A run of records
*-*-*
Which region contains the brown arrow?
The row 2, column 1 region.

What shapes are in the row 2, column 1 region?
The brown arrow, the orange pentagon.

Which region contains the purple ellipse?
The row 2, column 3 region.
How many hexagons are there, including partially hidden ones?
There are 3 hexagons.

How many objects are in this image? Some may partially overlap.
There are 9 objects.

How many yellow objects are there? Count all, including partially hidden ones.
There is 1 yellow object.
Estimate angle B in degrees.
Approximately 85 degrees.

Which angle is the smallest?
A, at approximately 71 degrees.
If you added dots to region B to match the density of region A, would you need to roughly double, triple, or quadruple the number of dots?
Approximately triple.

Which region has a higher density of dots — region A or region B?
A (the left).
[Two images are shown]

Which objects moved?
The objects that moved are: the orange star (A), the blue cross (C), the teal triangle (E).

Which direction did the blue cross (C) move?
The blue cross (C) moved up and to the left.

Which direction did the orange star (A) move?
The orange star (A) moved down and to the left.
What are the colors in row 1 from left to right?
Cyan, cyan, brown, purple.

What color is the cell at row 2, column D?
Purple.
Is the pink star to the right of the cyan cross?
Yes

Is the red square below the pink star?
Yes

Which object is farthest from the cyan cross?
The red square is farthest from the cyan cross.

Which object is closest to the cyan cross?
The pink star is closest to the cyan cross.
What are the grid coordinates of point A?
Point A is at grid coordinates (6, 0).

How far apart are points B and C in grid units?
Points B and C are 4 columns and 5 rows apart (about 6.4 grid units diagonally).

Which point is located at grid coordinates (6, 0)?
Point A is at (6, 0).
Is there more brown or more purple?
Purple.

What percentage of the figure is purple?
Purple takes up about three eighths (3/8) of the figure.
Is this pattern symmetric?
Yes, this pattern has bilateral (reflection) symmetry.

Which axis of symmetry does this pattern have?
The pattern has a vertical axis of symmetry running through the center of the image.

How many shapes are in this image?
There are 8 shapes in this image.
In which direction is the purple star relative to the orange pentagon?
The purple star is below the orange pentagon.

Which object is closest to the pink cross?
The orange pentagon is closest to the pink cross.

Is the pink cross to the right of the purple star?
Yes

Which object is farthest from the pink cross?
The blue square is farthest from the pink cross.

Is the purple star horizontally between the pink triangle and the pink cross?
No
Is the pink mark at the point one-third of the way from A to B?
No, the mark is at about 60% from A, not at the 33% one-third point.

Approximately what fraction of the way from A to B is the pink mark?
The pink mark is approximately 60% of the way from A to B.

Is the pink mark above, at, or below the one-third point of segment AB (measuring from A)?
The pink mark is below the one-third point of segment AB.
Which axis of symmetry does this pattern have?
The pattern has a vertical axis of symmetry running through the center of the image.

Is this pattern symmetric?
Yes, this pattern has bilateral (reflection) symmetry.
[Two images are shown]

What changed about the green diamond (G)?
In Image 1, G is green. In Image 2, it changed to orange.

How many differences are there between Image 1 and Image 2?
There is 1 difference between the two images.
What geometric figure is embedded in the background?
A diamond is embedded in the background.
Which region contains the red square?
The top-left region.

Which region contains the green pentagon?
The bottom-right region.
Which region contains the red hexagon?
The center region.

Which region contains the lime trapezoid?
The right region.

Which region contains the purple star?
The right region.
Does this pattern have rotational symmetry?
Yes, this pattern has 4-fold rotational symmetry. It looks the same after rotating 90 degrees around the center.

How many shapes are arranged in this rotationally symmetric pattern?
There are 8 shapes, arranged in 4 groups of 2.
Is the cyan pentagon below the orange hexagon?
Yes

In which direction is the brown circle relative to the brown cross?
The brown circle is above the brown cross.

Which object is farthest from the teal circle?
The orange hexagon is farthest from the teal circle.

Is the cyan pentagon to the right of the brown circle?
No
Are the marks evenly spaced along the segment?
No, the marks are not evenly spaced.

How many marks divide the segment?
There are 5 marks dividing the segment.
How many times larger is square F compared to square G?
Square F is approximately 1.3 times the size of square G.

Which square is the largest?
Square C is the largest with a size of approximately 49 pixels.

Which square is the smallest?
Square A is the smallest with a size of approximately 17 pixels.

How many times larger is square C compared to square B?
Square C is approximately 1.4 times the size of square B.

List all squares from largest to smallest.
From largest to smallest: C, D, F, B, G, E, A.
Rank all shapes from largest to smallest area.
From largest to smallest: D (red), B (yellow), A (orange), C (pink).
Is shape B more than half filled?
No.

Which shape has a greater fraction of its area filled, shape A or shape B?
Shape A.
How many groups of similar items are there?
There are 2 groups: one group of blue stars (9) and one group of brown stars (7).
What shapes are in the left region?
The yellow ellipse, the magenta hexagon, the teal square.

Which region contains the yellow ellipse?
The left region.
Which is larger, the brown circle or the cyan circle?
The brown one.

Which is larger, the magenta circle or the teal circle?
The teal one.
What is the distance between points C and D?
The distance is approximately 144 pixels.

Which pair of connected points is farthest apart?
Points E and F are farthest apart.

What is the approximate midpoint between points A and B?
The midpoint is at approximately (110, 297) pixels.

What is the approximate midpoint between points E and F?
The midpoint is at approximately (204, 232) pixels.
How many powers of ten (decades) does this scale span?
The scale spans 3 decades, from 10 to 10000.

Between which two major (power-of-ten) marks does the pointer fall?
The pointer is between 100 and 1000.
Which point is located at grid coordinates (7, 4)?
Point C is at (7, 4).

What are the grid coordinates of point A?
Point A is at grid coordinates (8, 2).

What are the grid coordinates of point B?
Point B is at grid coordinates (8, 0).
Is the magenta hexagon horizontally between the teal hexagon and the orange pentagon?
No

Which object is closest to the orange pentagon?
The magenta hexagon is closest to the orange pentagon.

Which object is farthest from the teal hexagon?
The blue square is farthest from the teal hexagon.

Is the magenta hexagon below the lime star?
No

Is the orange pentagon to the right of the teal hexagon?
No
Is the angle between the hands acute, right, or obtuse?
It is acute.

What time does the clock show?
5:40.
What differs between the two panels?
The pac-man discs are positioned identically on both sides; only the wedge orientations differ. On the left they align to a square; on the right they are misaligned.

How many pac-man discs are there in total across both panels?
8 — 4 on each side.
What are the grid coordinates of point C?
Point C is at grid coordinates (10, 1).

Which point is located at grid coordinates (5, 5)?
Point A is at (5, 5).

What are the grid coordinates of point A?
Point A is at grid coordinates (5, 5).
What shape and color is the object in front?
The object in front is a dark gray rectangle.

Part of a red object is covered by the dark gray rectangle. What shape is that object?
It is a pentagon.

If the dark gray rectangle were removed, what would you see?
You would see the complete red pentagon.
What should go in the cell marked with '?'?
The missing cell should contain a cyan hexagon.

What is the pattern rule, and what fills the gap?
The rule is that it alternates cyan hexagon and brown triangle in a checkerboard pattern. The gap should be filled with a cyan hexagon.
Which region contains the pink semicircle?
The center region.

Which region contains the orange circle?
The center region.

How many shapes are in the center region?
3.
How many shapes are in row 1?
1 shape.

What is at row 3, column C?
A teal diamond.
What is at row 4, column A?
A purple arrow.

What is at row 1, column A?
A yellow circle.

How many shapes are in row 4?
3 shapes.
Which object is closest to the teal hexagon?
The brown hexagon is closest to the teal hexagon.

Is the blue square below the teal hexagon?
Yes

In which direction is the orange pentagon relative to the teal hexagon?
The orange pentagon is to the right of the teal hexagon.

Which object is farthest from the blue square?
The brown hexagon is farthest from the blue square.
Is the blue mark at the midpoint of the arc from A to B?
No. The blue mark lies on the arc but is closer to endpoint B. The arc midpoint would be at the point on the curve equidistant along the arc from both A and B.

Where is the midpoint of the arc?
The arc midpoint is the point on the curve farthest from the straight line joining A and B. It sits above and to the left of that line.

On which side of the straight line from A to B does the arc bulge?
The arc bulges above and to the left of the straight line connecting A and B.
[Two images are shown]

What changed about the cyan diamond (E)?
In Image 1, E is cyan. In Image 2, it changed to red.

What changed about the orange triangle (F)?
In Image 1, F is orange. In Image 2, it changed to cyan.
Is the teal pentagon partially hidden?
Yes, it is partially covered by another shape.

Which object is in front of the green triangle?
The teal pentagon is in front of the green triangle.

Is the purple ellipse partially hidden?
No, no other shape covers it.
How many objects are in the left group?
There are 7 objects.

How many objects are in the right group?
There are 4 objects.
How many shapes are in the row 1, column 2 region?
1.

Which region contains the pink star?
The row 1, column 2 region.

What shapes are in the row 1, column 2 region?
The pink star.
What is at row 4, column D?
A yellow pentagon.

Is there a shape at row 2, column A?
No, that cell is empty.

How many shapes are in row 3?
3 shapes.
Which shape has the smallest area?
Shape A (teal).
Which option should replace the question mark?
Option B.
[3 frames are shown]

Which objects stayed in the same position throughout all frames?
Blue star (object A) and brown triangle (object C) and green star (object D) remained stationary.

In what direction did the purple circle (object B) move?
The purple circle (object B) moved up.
*-*-*
Short problem:
Reproduce, exactly and with nothing added, the lines from the one that includes "What is at row 4, column D?" through the last line of the material.

Written answer:
What is at row 4, column D?
A yellow pentagon.

Is there a shape at row 2, column A?
No, that cell is empty.

How many shapes are in row 3?
3 shapes.
Which shape has the smallest area?
Shape A (teal).
Which option should replace the question mark?
Option B.
[3 frames are shown]

Which objects stayed in the same position throughout all frames?
Blue star (object A) and brown triangle (object C) and green star (object D) remained stationary.

In what direction did the purple circle (object B) move?
The purple circle (object B) moved up.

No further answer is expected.